[Data extracted from a collection]

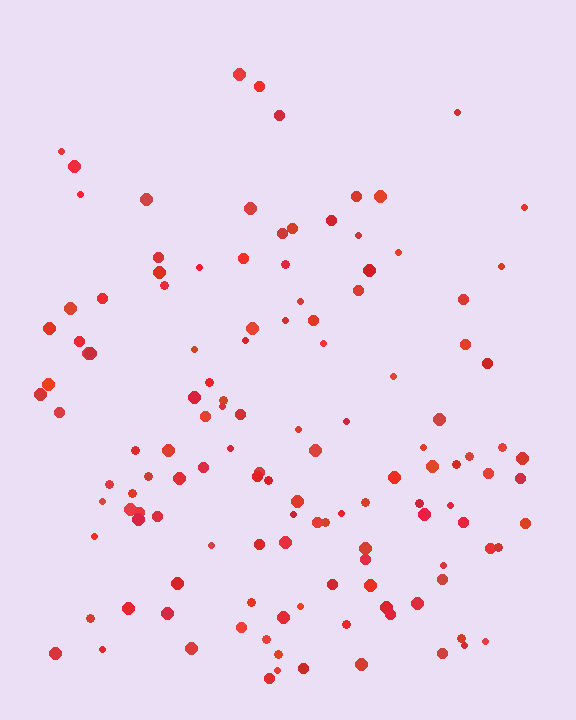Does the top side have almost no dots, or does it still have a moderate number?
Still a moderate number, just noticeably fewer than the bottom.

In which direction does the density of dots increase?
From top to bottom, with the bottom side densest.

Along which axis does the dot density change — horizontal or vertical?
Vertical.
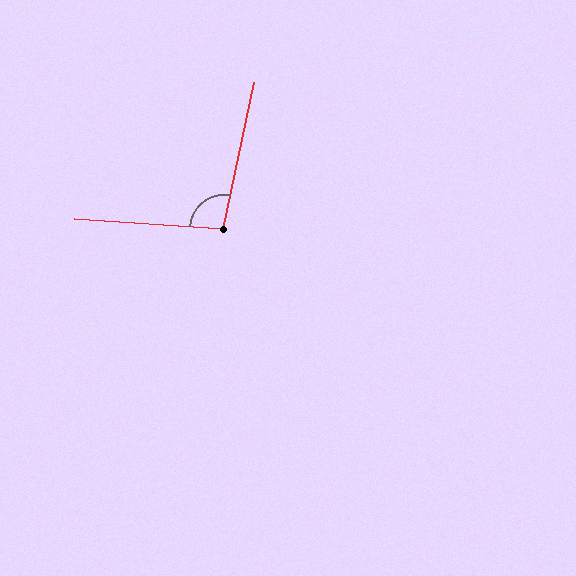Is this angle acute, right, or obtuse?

» **Given task**
Restate word for word the lines above that start at the line containing "Along which axis" and run to the end of the listing; exclude the pictures.

» **Worked answer**
Along which axis does the dot density change — horizontal or vertical?
Vertical.
Is this angle acute, right, or obtuse?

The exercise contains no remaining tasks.